Material provided -
"""

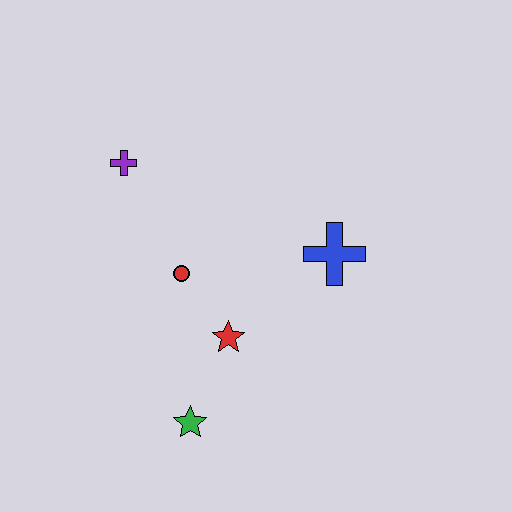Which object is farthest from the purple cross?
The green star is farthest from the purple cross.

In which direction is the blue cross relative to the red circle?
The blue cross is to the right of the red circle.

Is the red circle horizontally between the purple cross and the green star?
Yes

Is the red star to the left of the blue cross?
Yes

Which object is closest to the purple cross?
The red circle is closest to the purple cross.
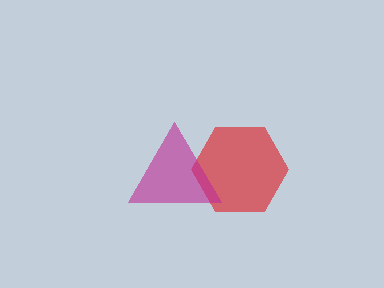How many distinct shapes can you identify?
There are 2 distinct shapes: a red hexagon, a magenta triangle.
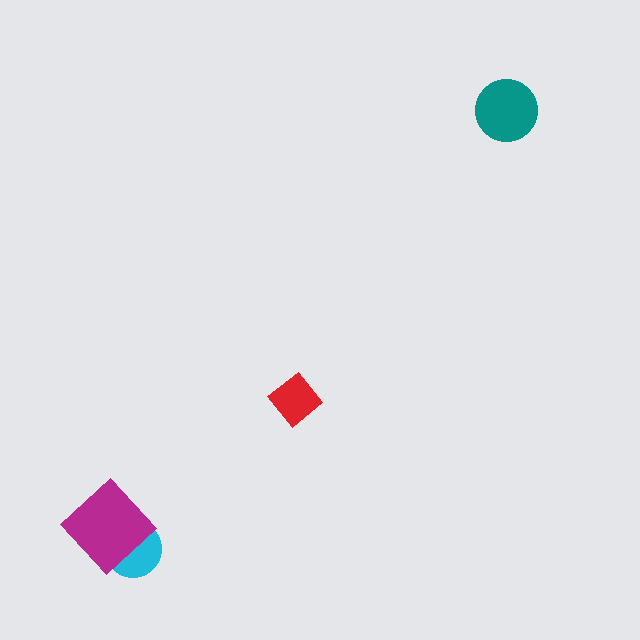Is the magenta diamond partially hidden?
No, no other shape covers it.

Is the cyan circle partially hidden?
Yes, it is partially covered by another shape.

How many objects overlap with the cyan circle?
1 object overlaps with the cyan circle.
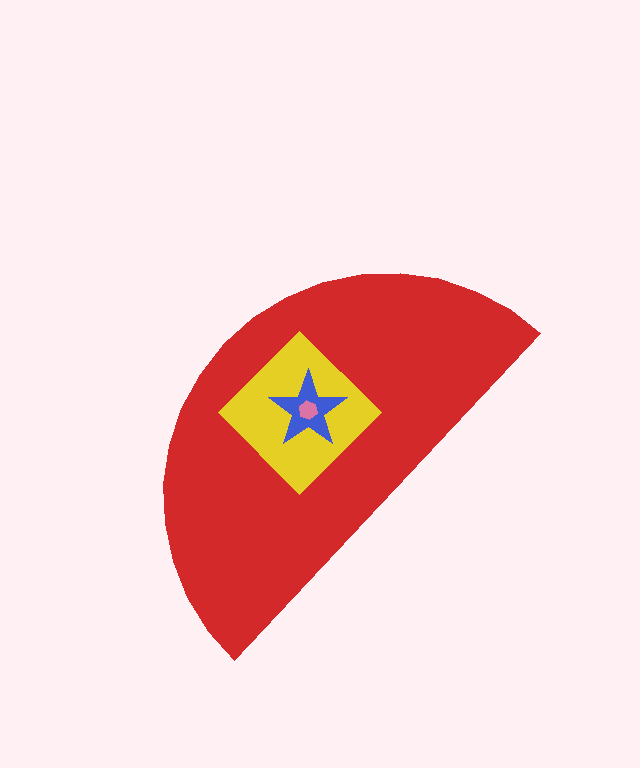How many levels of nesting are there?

"""

Exercise - Please copy the lines above, starting at the one that holds "How many distinct shapes can you identify?" and stopping after the last line, exactly as they appear and minus the pictures.

Written answer -
How many distinct shapes can you identify?
There are 2 distinct shapes: a red hexagon, a magenta triangle.
Is the magenta diamond partially hidden?
No, no other shape covers it.

Is the cyan circle partially hidden?
Yes, it is partially covered by another shape.

How many objects overlap with the cyan circle?
1 object overlaps with the cyan circle.
How many levels of nesting are there?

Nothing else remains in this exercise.